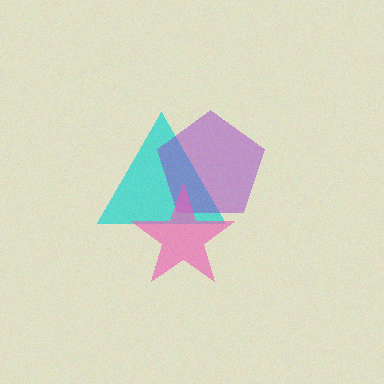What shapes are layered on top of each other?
The layered shapes are: a cyan triangle, a purple pentagon, a pink star.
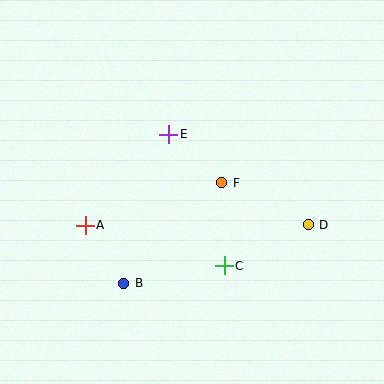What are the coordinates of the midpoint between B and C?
The midpoint between B and C is at (174, 275).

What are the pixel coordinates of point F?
Point F is at (222, 183).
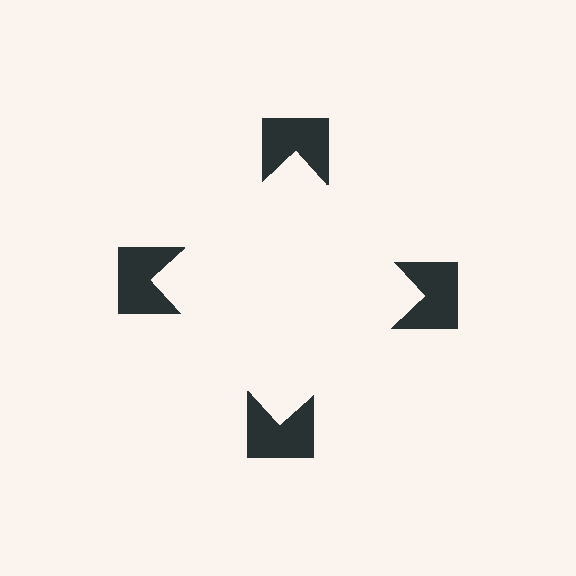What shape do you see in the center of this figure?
An illusory square — its edges are inferred from the aligned wedge cuts in the notched squares, not physically drawn.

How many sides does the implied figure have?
4 sides.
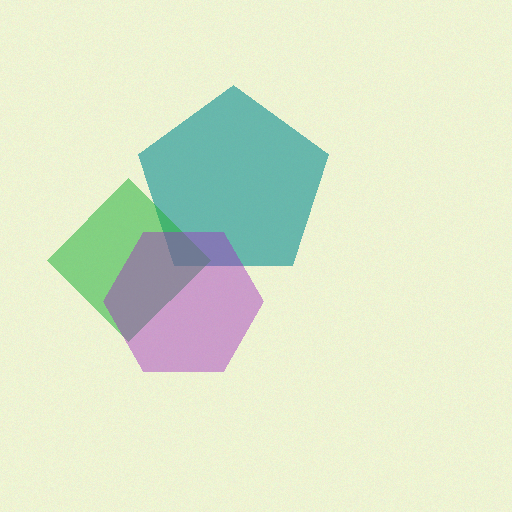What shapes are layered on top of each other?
The layered shapes are: a teal pentagon, a green diamond, a purple hexagon.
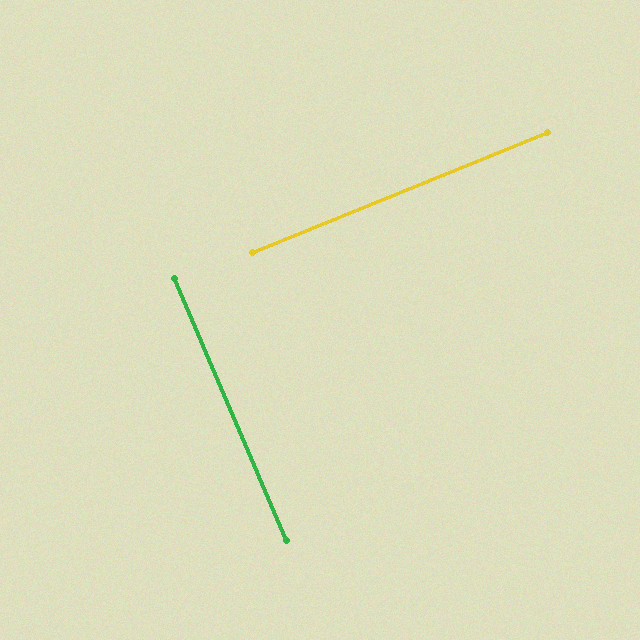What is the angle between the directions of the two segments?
Approximately 89 degrees.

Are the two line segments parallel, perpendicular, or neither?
Perpendicular — they meet at approximately 89°.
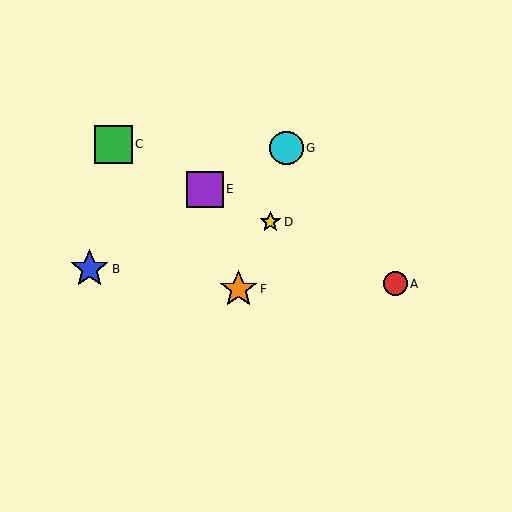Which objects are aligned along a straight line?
Objects A, C, D, E are aligned along a straight line.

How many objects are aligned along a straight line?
4 objects (A, C, D, E) are aligned along a straight line.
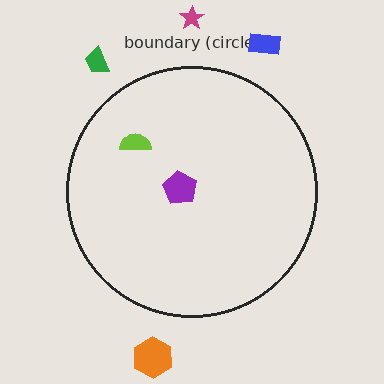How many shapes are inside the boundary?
2 inside, 4 outside.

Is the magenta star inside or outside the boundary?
Outside.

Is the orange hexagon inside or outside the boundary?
Outside.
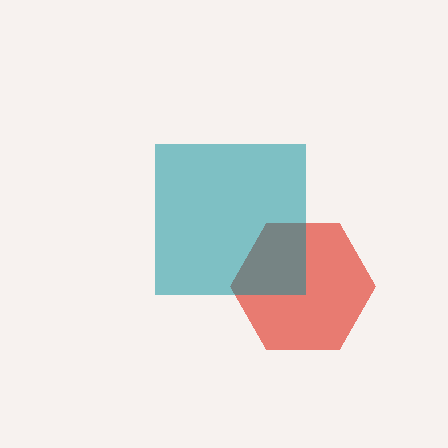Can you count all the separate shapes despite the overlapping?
Yes, there are 2 separate shapes.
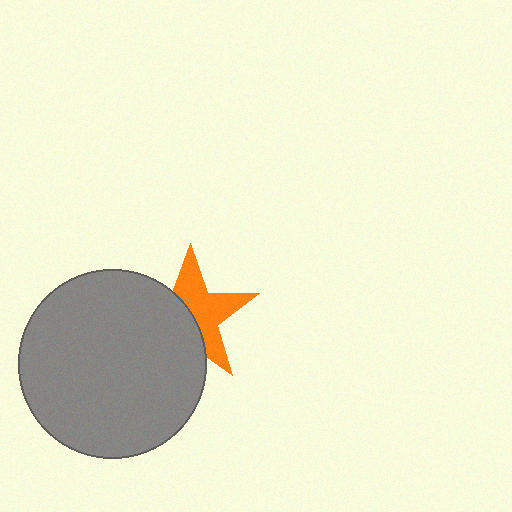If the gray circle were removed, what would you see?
You would see the complete orange star.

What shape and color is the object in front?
The object in front is a gray circle.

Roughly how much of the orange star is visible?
About half of it is visible (roughly 52%).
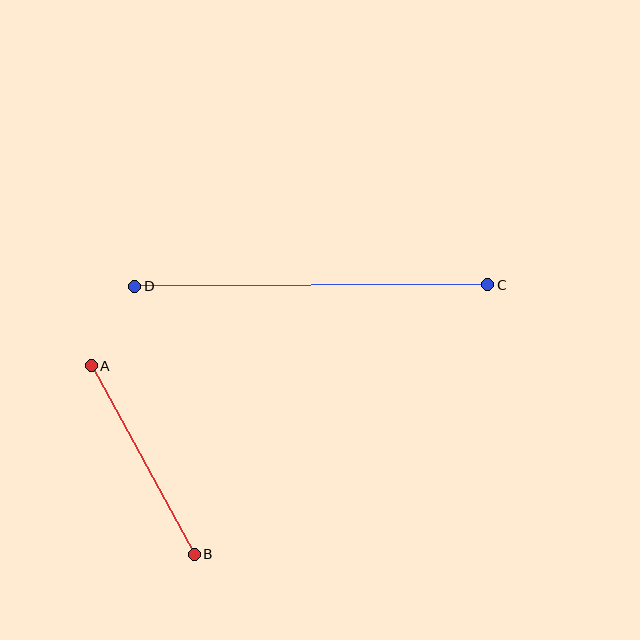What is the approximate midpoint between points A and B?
The midpoint is at approximately (143, 460) pixels.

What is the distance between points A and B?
The distance is approximately 215 pixels.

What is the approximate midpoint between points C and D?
The midpoint is at approximately (311, 286) pixels.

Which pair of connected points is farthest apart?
Points C and D are farthest apart.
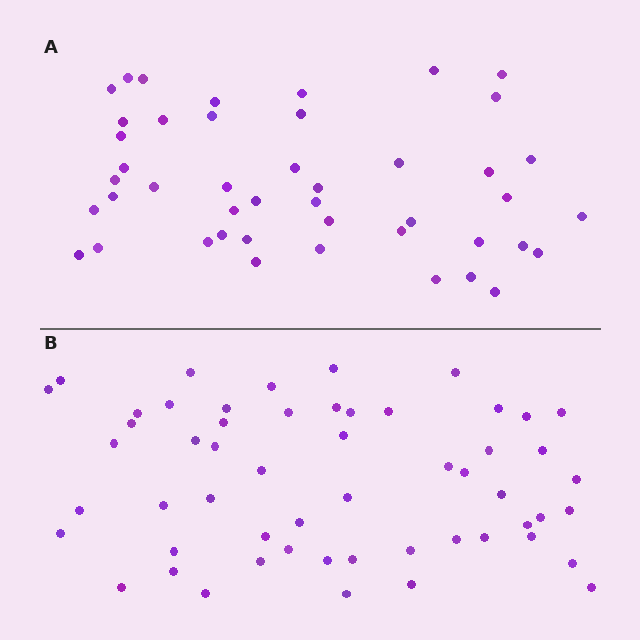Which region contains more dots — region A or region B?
Region B (the bottom region) has more dots.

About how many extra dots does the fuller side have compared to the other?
Region B has roughly 10 or so more dots than region A.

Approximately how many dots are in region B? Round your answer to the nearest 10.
About 60 dots. (The exact count is 55, which rounds to 60.)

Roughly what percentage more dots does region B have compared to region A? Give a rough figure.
About 20% more.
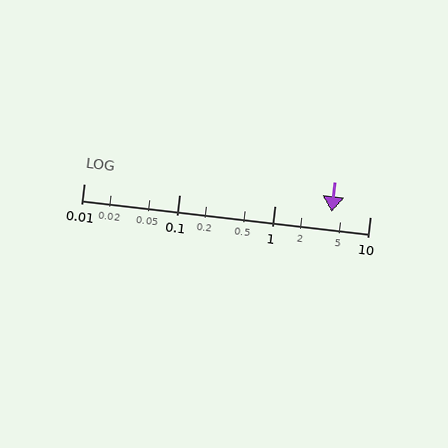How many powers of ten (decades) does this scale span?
The scale spans 3 decades, from 0.01 to 10.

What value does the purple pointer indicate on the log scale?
The pointer indicates approximately 4.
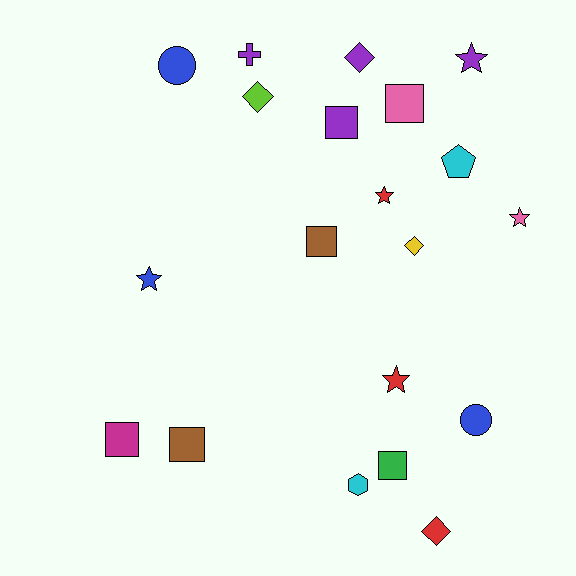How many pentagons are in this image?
There is 1 pentagon.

◇ ◇ ◇

* _THE PROBLEM_
Starting at the line that contains "What is the approximate midpoint between points C", restate each line verbatim through the final line of the listing, skipping all pictures.

* _EXPECTED OUTPUT_
What is the approximate midpoint between points C and D?
The midpoint is at approximately (311, 286) pixels.

Which pair of connected points is farthest apart?
Points C and D are farthest apart.
Which region contains more dots — region A or region B?
Region B (the bottom region) has more dots.

About how many extra dots does the fuller side have compared to the other?
Region B has roughly 10 or so more dots than region A.

Approximately how many dots are in region B? Round your answer to the nearest 10.
About 60 dots. (The exact count is 55, which rounds to 60.)

Roughly what percentage more dots does region B have compared to region A? Give a rough figure.
About 20% more.
How many powers of ten (decades) does this scale span?
The scale spans 3 decades, from 0.01 to 10.

What value does the purple pointer indicate on the log scale?
The pointer indicates approximately 4.
How many pentagons are in this image?
There is 1 pentagon.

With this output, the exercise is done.